WORK TO COMPLETE: Return the complete listing that follows, with each line reproduced exactly.

Entries taken from a collection
+-------+

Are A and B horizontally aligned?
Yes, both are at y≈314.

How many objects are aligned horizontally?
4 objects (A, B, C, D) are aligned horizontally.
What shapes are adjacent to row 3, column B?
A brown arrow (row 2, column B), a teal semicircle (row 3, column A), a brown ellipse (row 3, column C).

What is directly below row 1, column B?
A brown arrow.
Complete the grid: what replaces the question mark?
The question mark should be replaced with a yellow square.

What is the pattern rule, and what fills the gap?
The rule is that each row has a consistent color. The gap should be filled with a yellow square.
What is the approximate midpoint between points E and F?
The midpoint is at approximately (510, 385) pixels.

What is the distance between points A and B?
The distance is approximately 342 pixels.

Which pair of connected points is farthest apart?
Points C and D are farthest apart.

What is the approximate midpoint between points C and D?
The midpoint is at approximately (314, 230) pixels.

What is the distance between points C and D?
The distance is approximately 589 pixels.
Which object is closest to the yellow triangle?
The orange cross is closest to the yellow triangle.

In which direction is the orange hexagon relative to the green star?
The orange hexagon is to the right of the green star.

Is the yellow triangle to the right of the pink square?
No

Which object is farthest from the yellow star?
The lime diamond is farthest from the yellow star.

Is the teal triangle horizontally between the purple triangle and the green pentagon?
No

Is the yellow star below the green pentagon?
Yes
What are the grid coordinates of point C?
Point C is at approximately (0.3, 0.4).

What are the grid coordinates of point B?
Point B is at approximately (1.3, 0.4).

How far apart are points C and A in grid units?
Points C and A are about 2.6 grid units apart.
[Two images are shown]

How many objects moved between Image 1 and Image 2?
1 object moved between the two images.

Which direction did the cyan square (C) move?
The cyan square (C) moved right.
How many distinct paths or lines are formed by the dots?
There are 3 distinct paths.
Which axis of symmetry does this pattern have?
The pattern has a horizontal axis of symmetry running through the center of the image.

+-------+

SOLUTION FOR THIS EXERCISE:
Are A and B horizontally aligned?
Yes, both are at y≈314.

How many objects are aligned horizontally?
4 objects (A, B, C, D) are aligned horizontally.
What shapes are adjacent to row 3, column B?
A brown arrow (row 2, column B), a teal semicircle (row 3, column A), a brown ellipse (row 3, column C).

What is directly below row 1, column B?
A brown arrow.
Complete the grid: what replaces the question mark?
The question mark should be replaced with a yellow square.

What is the pattern rule, and what fills the gap?
The rule is that each row has a consistent color. The gap should be filled with a yellow square.
What is the approximate midpoint between points E and F?
The midpoint is at approximately (510, 385) pixels.

What is the distance between points A and B?
The distance is approximately 342 pixels.

Which pair of connected points is farthest apart?
Points C and D are farthest apart.

What is the approximate midpoint between points C and D?
The midpoint is at approximately (314, 230) pixels.

What is the distance between points C and D?
The distance is approximately 589 pixels.
Which object is closest to the yellow triangle?
The orange cross is closest to the yellow triangle.

In which direction is the orange hexagon relative to the green star?
The orange hexagon is to the right of the green star.

Is the yellow triangle to the right of the pink square?
No

Which object is farthest from the yellow star?
The lime diamond is farthest from the yellow star.

Is the teal triangle horizontally between the purple triangle and the green pentagon?
No

Is the yellow star below the green pentagon?
Yes
What are the grid coordinates of point C?
Point C is at approximately (0.3, 0.4).

What are the grid coordinates of point B?
Point B is at approximately (1.3, 0.4).

How far apart are points C and A in grid units?
Points C and A are about 2.6 grid units apart.
[Two images are shown]

How many objects moved between Image 1 and Image 2?
1 object moved between the two images.

Which direction did the cyan square (C) move?
The cyan square (C) moved right.
How many distinct paths or lines are formed by the dots?
There are 3 distinct paths.
Which axis of symmetry does this pattern have?
The pattern has a horizontal axis of symmetry running through the center of the image.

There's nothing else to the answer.